**Work to be completed**
Copy out each line exactly as it appears.

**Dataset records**
:::::

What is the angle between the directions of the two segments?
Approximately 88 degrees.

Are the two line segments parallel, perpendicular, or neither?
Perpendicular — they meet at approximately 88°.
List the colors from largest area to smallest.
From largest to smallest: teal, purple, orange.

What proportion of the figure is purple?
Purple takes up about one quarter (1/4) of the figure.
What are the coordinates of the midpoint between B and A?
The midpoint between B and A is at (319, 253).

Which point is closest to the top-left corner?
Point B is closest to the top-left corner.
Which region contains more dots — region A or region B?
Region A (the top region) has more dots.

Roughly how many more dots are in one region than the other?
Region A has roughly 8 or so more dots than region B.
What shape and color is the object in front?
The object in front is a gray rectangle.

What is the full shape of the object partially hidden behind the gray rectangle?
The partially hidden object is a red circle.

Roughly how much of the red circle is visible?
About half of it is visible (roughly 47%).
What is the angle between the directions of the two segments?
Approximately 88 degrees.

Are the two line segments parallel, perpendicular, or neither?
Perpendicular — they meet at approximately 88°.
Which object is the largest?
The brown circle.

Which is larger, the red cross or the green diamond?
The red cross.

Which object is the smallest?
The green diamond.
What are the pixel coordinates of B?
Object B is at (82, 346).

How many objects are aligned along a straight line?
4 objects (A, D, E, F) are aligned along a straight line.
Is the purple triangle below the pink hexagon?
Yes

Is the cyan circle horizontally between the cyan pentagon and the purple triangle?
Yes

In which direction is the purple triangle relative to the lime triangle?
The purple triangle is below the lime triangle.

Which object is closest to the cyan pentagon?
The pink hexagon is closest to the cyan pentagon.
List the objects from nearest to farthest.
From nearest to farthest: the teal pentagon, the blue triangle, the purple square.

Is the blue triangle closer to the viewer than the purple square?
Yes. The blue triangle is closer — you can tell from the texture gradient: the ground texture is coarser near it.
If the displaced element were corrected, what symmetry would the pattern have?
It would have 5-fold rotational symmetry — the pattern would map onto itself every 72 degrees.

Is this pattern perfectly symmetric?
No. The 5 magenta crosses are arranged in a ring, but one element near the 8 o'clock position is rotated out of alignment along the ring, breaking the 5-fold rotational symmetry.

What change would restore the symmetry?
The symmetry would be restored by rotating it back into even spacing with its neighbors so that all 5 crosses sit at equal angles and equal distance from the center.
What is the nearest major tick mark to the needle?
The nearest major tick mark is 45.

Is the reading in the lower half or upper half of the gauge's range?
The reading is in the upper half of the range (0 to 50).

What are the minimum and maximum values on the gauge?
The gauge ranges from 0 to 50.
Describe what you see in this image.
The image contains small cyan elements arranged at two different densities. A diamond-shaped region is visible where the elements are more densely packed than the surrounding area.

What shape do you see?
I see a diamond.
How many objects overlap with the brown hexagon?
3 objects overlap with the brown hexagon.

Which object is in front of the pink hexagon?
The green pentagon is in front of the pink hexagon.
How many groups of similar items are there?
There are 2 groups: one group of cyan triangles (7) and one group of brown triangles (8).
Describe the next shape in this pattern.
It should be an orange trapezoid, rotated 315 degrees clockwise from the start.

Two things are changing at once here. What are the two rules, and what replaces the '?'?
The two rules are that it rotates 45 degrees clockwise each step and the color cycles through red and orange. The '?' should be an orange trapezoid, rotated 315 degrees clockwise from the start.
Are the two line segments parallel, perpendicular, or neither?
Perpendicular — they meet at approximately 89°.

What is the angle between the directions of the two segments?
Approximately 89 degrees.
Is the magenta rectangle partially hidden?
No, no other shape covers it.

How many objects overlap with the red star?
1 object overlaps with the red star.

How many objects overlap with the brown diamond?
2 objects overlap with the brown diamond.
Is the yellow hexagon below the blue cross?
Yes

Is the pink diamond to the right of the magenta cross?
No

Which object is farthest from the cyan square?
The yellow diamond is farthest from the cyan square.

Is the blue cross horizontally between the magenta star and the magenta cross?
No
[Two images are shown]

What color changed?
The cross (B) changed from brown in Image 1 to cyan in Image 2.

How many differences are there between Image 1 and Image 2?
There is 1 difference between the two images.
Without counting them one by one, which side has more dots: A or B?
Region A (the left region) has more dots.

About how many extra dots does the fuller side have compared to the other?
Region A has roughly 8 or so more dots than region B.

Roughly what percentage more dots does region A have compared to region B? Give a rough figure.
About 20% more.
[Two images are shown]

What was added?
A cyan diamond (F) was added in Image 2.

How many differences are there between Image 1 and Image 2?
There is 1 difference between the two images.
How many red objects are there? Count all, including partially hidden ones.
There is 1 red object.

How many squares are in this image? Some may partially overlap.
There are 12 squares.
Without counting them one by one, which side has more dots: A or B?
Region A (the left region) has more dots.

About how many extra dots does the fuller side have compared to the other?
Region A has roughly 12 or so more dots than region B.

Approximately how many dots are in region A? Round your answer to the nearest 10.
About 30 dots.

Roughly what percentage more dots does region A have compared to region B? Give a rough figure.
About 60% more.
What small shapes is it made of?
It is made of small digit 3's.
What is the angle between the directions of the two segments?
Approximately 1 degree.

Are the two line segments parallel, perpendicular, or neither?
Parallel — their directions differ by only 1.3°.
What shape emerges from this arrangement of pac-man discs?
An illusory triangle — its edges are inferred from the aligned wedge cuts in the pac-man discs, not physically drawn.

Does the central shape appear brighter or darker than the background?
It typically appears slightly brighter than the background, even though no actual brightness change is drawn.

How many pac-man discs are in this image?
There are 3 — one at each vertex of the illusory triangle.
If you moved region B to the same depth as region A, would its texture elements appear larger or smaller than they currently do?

:::::

**Correct result**
What is the angle between the directions of the two segments?
Approximately 88 degrees.

Are the two line segments parallel, perpendicular, or neither?
Perpendicular — they meet at approximately 88°.
List the colors from largest area to smallest.
From largest to smallest: teal, purple, orange.

What proportion of the figure is purple?
Purple takes up about one quarter (1/4) of the figure.
What are the coordinates of the midpoint between B and A?
The midpoint between B and A is at (319, 253).

Which point is closest to the top-left corner?
Point B is closest to the top-left corner.
Which region contains more dots — region A or region B?
Region A (the top region) has more dots.

Roughly how many more dots are in one region than the other?
Region A has roughly 8 or so more dots than region B.
What shape and color is the object in front?
The object in front is a gray rectangle.

What is the full shape of the object partially hidden behind the gray rectangle?
The partially hidden object is a red circle.

Roughly how much of the red circle is visible?
About half of it is visible (roughly 47%).
What is the angle between the directions of the two segments?
Approximately 88 degrees.

Are the two line segments parallel, perpendicular, or neither?
Perpendicular — they meet at approximately 88°.
Which object is the largest?
The brown circle.

Which is larger, the red cross or the green diamond?
The red cross.

Which object is the smallest?
The green diamond.
What are the pixel coordinates of B?
Object B is at (82, 346).

How many objects are aligned along a straight line?
4 objects (A, D, E, F) are aligned along a straight line.
Is the purple triangle below the pink hexagon?
Yes

Is the cyan circle horizontally between the cyan pentagon and the purple triangle?
Yes

In which direction is the purple triangle relative to the lime triangle?
The purple triangle is below the lime triangle.

Which object is closest to the cyan pentagon?
The pink hexagon is closest to the cyan pentagon.
List the objects from nearest to farthest.
From nearest to farthest: the teal pentagon, the blue triangle, the purple square.

Is the blue triangle closer to the viewer than the purple square?
Yes. The blue triangle is closer — you can tell from the texture gradient: the ground texture is coarser near it.
If the displaced element were corrected, what symmetry would the pattern have?
It would have 5-fold rotational symmetry — the pattern would map onto itself every 72 degrees.

Is this pattern perfectly symmetric?
No. The 5 magenta crosses are arranged in a ring, but one element near the 8 o'clock position is rotated out of alignment along the ring, breaking the 5-fold rotational symmetry.

What change would restore the symmetry?
The symmetry would be restored by rotating it back into even spacing with its neighbors so that all 5 crosses sit at equal angles and equal distance from the center.
What is the nearest major tick mark to the needle?
The nearest major tick mark is 45.

Is the reading in the lower half or upper half of the gauge's range?
The reading is in the upper half of the range (0 to 50).

What are the minimum and maximum values on the gauge?
The gauge ranges from 0 to 50.
Describe what you see in this image.
The image contains small cyan elements arranged at two different densities. A diamond-shaped region is visible where the elements are more densely packed than the surrounding area.

What shape do you see?
I see a diamond.
How many objects overlap with the brown hexagon?
3 objects overlap with the brown hexagon.

Which object is in front of the pink hexagon?
The green pentagon is in front of the pink hexagon.
How many groups of similar items are there?
There are 2 groups: one group of cyan triangles (7) and one group of brown triangles (8).
Describe the next shape in this pattern.
It should be an orange trapezoid, rotated 315 degrees clockwise from the start.

Two things are changing at once here. What are the two rules, and what replaces the '?'?
The two rules are that it rotates 45 degrees clockwise each step and the color cycles through red and orange. The '?' should be an orange trapezoid, rotated 315 degrees clockwise from the start.
Are the two line segments parallel, perpendicular, or neither?
Perpendicular — they meet at approximately 89°.

What is the angle between the directions of the two segments?
Approximately 89 degrees.
Is the magenta rectangle partially hidden?
No, no other shape covers it.

How many objects overlap with the red star?
1 object overlaps with the red star.

How many objects overlap with the brown diamond?
2 objects overlap with the brown diamond.
Is the yellow hexagon below the blue cross?
Yes

Is the pink diamond to the right of the magenta cross?
No

Which object is farthest from the cyan square?
The yellow diamond is farthest from the cyan square.

Is the blue cross horizontally between the magenta star and the magenta cross?
No
[Two images are shown]

What color changed?
The cross (B) changed from brown in Image 1 to cyan in Image 2.

How many differences are there between Image 1 and Image 2?
There is 1 difference between the two images.
Without counting them one by one, which side has more dots: A or B?
Region A (the left region) has more dots.

About how many extra dots does the fuller side have compared to the other?
Region A has roughly 8 or so more dots than region B.

Roughly what percentage more dots does region A have compared to region B? Give a rough figure.
About 20% more.
[Two images are shown]

What was added?
A cyan diamond (F) was added in Image 2.

How many differences are there between Image 1 and Image 2?
There is 1 difference between the two images.
How many red objects are there? Count all, including partially hidden ones.
There is 1 red object.

How many squares are in this image? Some may partially overlap.
There are 12 squares.
Without counting them one by one, which side has more dots: A or B?
Region A (the left region) has more dots.

About how many extra dots does the fuller side have compared to the other?
Region A has roughly 12 or so more dots than region B.

Approximately how many dots are in region A? Round your answer to the nearest 10.
About 30 dots.

Roughly what percentage more dots does region A have compared to region B? Give a rough figure.
About 60% more.
What small shapes is it made of?
It is made of small digit 3's.
What is the angle between the directions of the two segments?
Approximately 1 degree.

Are the two line segments parallel, perpendicular, or neither?
Parallel — their directions differ by only 1.3°.
What shape emerges from this arrangement of pac-man discs?
An illusory triangle — its edges are inferred from the aligned wedge cuts in the pac-man discs, not physically drawn.

Does the central shape appear brighter or darker than the background?
It typically appears slightly brighter than the background, even though no actual brightness change is drawn.

How many pac-man discs are in this image?
There are 3 — one at each vertex of the illusory triangle.
If you moved region B to the same depth as region A, would its texture elements appear larger or smaller than they currently do?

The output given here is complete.